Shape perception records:
────────────────────

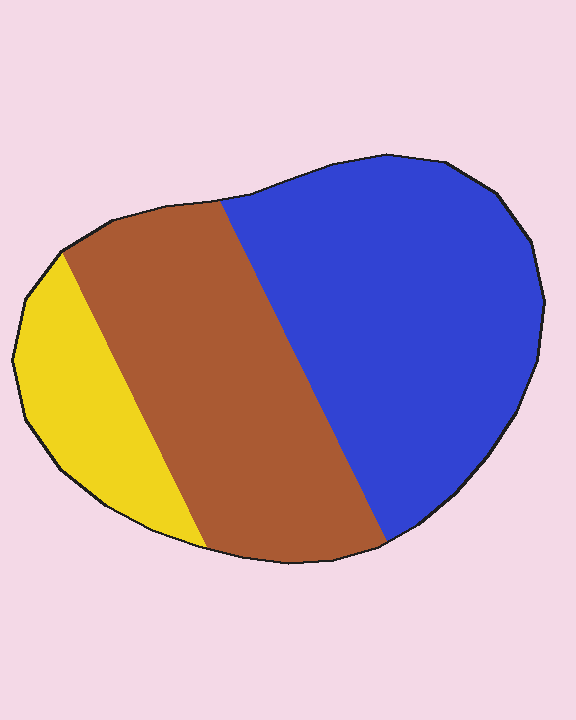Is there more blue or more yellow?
Blue.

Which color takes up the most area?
Blue, at roughly 45%.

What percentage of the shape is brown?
Brown covers around 40% of the shape.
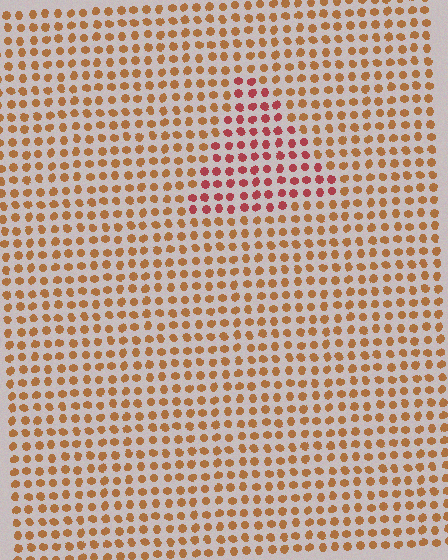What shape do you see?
I see a triangle.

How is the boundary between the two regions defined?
The boundary is defined purely by a slight shift in hue (about 34 degrees). Spacing, size, and orientation are identical on both sides.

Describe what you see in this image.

────────────────────

Exercise instructions: Reproduce the material in full, word for word, and omit the pictures.

Result for this exercise:
Is there more blue or more yellow?
Blue.

Which color takes up the most area?
Blue, at roughly 45%.

What percentage of the shape is brown?
Brown covers around 40% of the shape.
What shape do you see?
I see a triangle.

How is the boundary between the two regions defined?
The boundary is defined purely by a slight shift in hue (about 34 degrees). Spacing, size, and orientation are identical on both sides.

Describe what you see in this image.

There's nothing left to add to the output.